[Generated geometry question items]
════════

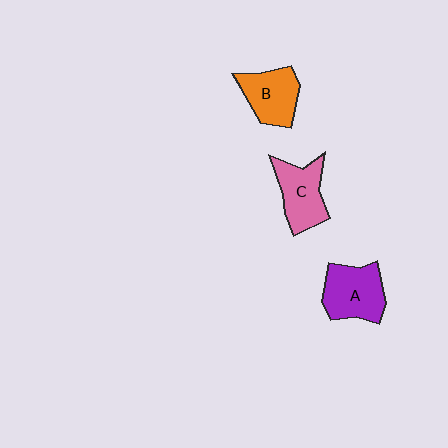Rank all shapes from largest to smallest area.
From largest to smallest: A (purple), C (pink), B (orange).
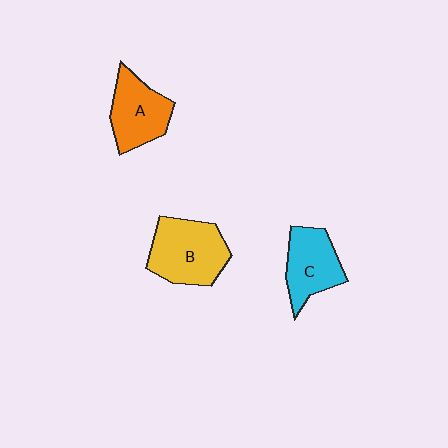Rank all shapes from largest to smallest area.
From largest to smallest: B (yellow), A (orange), C (cyan).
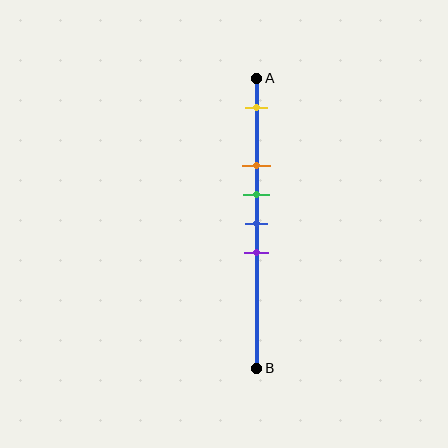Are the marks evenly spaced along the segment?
No, the marks are not evenly spaced.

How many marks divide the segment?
There are 5 marks dividing the segment.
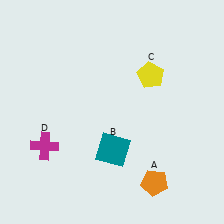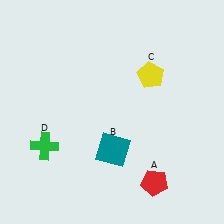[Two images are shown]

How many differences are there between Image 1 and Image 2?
There are 2 differences between the two images.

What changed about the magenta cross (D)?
In Image 1, D is magenta. In Image 2, it changed to green.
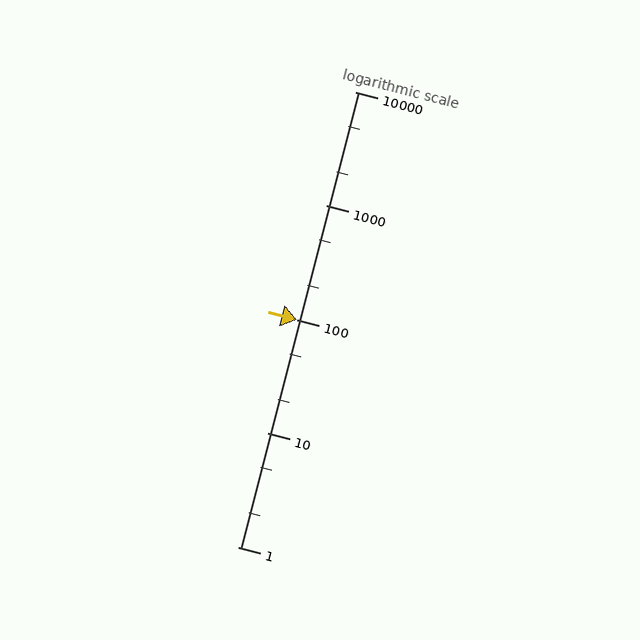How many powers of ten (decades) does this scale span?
The scale spans 4 decades, from 1 to 10000.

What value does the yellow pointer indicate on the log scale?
The pointer indicates approximately 99.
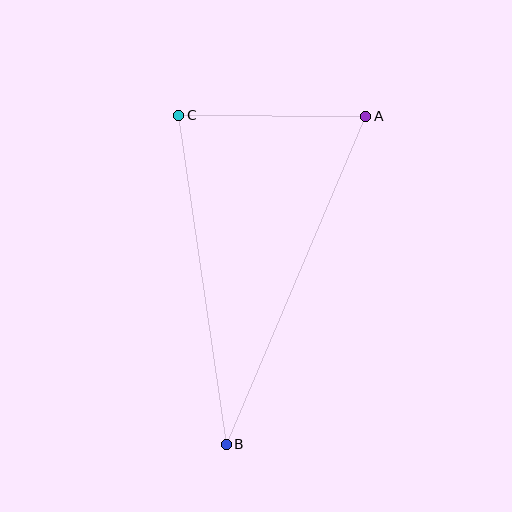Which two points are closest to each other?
Points A and C are closest to each other.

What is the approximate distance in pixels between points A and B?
The distance between A and B is approximately 356 pixels.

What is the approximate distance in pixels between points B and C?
The distance between B and C is approximately 332 pixels.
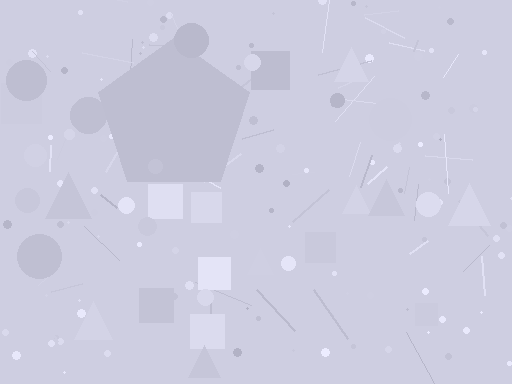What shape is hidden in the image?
A pentagon is hidden in the image.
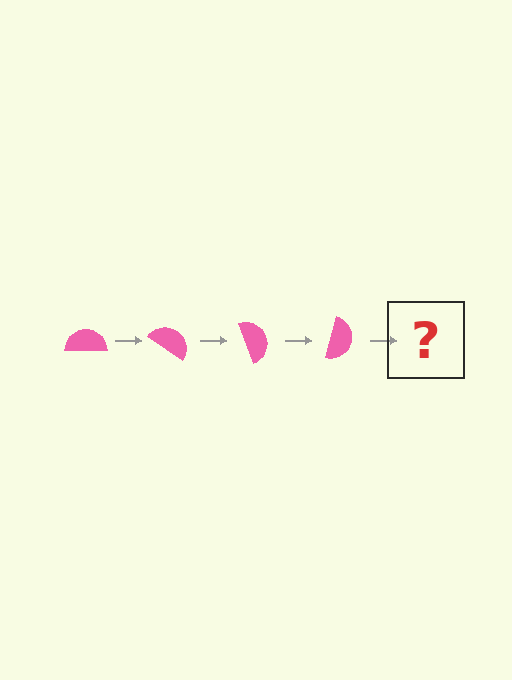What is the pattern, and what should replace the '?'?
The pattern is that the semicircle rotates 35 degrees clockwise each step. The '?' should be a pink semicircle rotated 140 degrees clockwise.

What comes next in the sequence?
The next element should be a pink semicircle rotated 140 degrees clockwise.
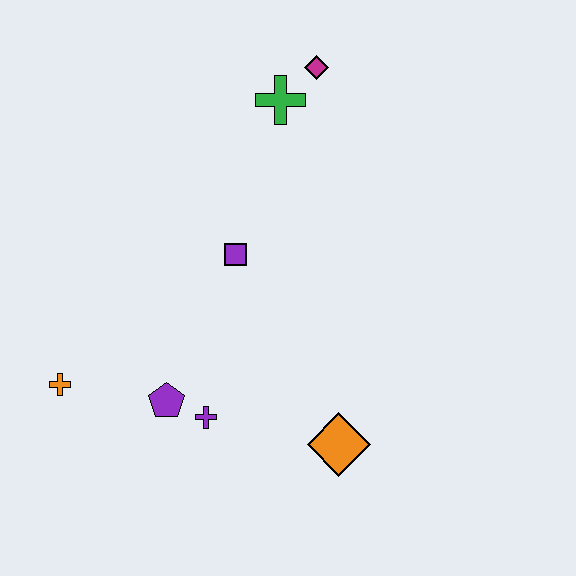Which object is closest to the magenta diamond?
The green cross is closest to the magenta diamond.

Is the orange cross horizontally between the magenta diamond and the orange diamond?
No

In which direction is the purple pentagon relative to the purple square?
The purple pentagon is below the purple square.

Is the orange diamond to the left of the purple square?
No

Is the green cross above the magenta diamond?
No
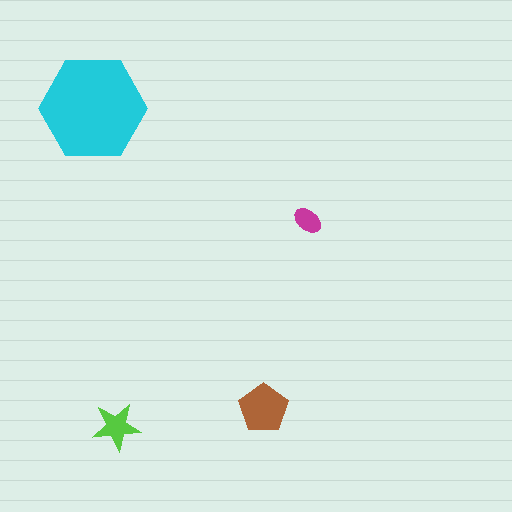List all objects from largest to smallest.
The cyan hexagon, the brown pentagon, the lime star, the magenta ellipse.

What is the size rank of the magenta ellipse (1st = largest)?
4th.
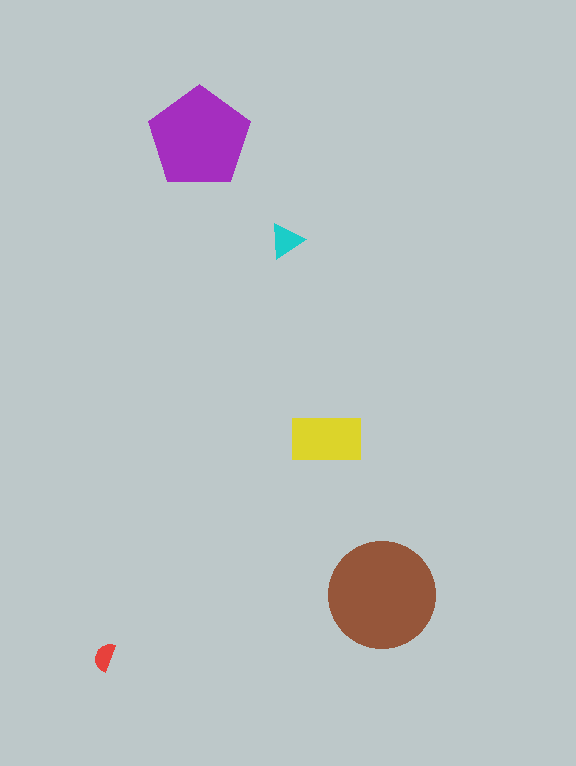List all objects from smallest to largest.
The red semicircle, the cyan triangle, the yellow rectangle, the purple pentagon, the brown circle.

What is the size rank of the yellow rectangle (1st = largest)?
3rd.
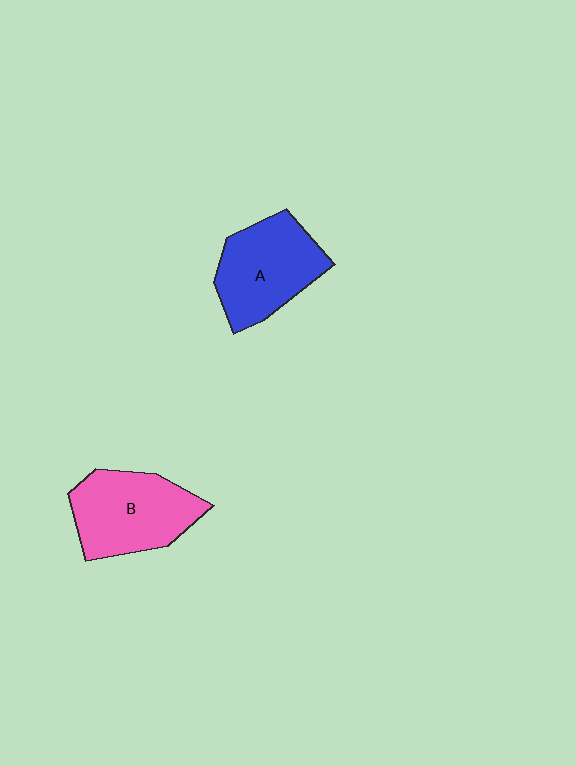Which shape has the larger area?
Shape B (pink).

════════

[Task objective]
Reproduce all the records verbatim, excluding images.

[Expected output]
Rank all shapes from largest to smallest area.
From largest to smallest: A (purple), C (pink), B (orange).
Rank all shapes from largest to smallest area.
From largest to smallest: B (yellow), A (orange), C (cyan).
Are the marks evenly spaced along the segment?
No, the marks are not evenly spaced.

How many marks divide the segment?
There are 5 marks dividing the segment.
[Two images are shown]

How many differences are there between Image 1 and Image 2?
There are 2 differences between the two images.

What changed about the magenta cross (D)?
In Image 1, D is magenta. In Image 2, it changed to green.
How many powers of ten (decades) does this scale span?
The scale spans 4 decades, from 1 to 10000.

What value does the yellow pointer indicate on the log scale?
The pointer indicates approximately 99.
Which two points are closest to each other?
Points A and C are closest to each other.

What is the approximate distance in pixels between points A and B?
The distance between A and B is approximately 356 pixels.

What is the approximate distance in pixels between points B and C?
The distance between B and C is approximately 332 pixels.
What shape is hidden in the image?
A pentagon is hidden in the image.
What is the pattern, and what should replace the '?'?
The pattern is that the semicircle rotates 35 degrees clockwise each step. The '?' should be a pink semicircle rotated 140 degrees clockwise.

What comes next in the sequence?
The next element should be a pink semicircle rotated 140 degrees clockwise.
Which object is closest to the magenta diamond?
The green cross is closest to the magenta diamond.

Is the orange cross horizontally between the magenta diamond and the orange diamond?
No

In which direction is the purple pentagon relative to the purple square?
The purple pentagon is below the purple square.

Is the orange diamond to the left of the purple square?
No

Is the green cross above the magenta diamond?
No
List all objects from largest to smallest.
The cyan hexagon, the brown pentagon, the lime star, the magenta ellipse.

What is the size rank of the magenta ellipse (1st = largest)?
4th.
List all objects from smallest to largest.
The red semicircle, the cyan triangle, the yellow rectangle, the purple pentagon, the brown circle.

What is the size rank of the yellow rectangle (1st = largest)?
3rd.
Which shape has the larger area?
Shape B (pink).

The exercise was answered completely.